## Entries shown

>> BEGIN

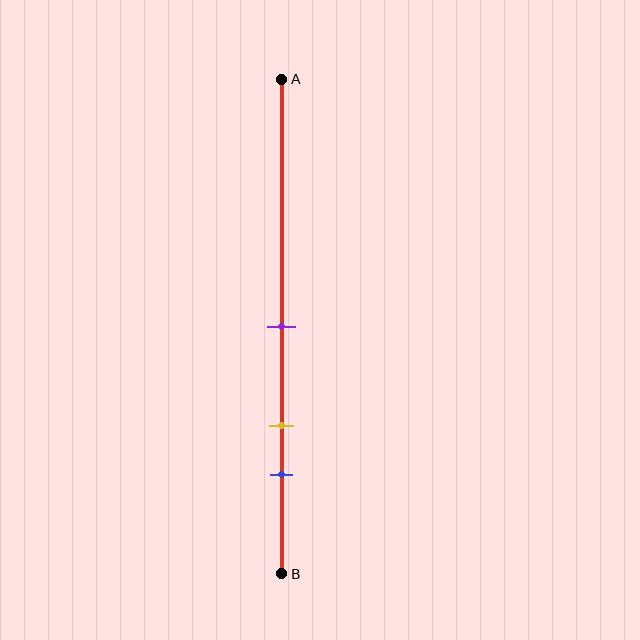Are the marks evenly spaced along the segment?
No, the marks are not evenly spaced.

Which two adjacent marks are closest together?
The yellow and blue marks are the closest adjacent pair.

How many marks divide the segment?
There are 3 marks dividing the segment.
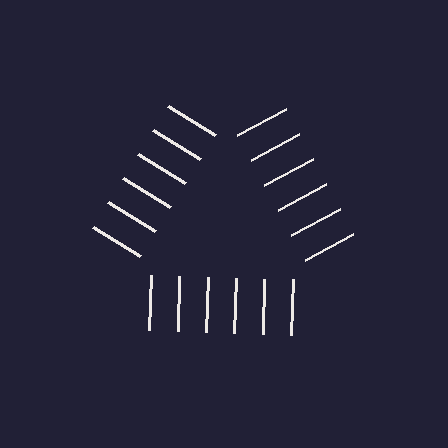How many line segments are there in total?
18 — 6 along each of the 3 edges.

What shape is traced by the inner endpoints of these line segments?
An illusory triangle — the line segments terminate on its edges but no continuous stroke is drawn.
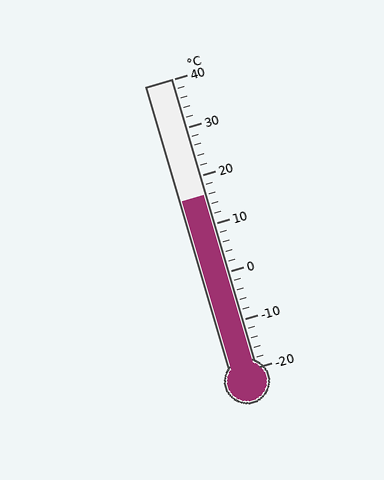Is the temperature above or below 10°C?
The temperature is above 10°C.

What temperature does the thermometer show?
The thermometer shows approximately 16°C.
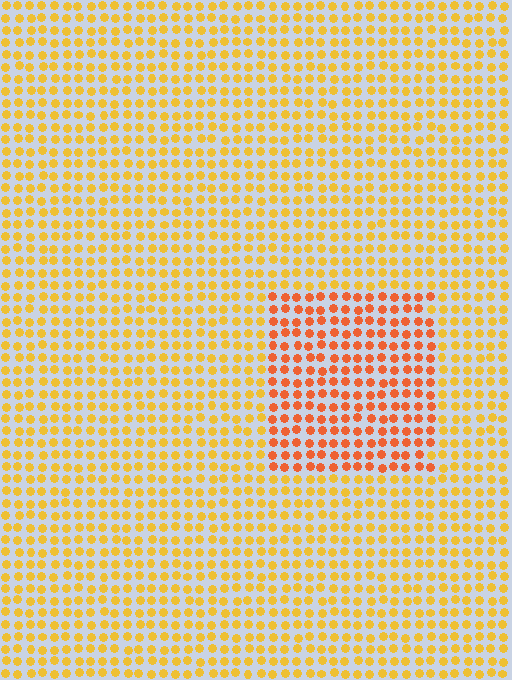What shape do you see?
I see a rectangle.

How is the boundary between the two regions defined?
The boundary is defined purely by a slight shift in hue (about 31 degrees). Spacing, size, and orientation are identical on both sides.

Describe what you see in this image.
The image is filled with small yellow elements in a uniform arrangement. A rectangle-shaped region is visible where the elements are tinted to a slightly different hue, forming a subtle color boundary.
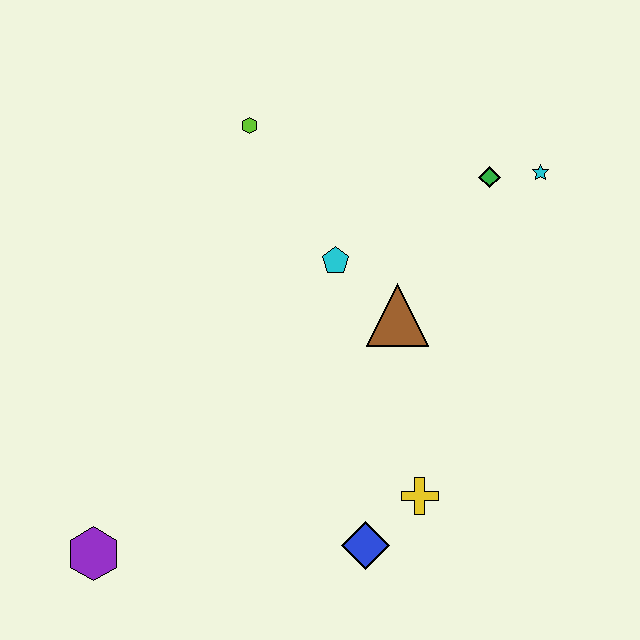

>> END

## What is needed
Omit the pictures, then output the rest of the listing exactly.

## Result of this task
Are the marks evenly spaced along the segment?
No, the marks are not evenly spaced.

Which two adjacent marks are closest together?
The yellow and blue marks are the closest adjacent pair.

How many marks divide the segment?
There are 3 marks dividing the segment.
How many line segments are there in total?
18 — 6 along each of the 3 edges.

What shape is traced by the inner endpoints of these line segments?
An illusory triangle — the line segments terminate on its edges but no continuous stroke is drawn.
Is the temperature above or below 10°C?
The temperature is above 10°C.

What temperature does the thermometer show?
The thermometer shows approximately 16°C.
What shape do you see?
I see a rectangle.

How is the boundary between the two regions defined?
The boundary is defined purely by a slight shift in hue (about 31 degrees). Spacing, size, and orientation are identical on both sides.

Describe what you see in this image.
The image is filled with small yellow elements in a uniform arrangement. A rectangle-shaped region is visible where the elements are tinted to a slightly different hue, forming a subtle color boundary.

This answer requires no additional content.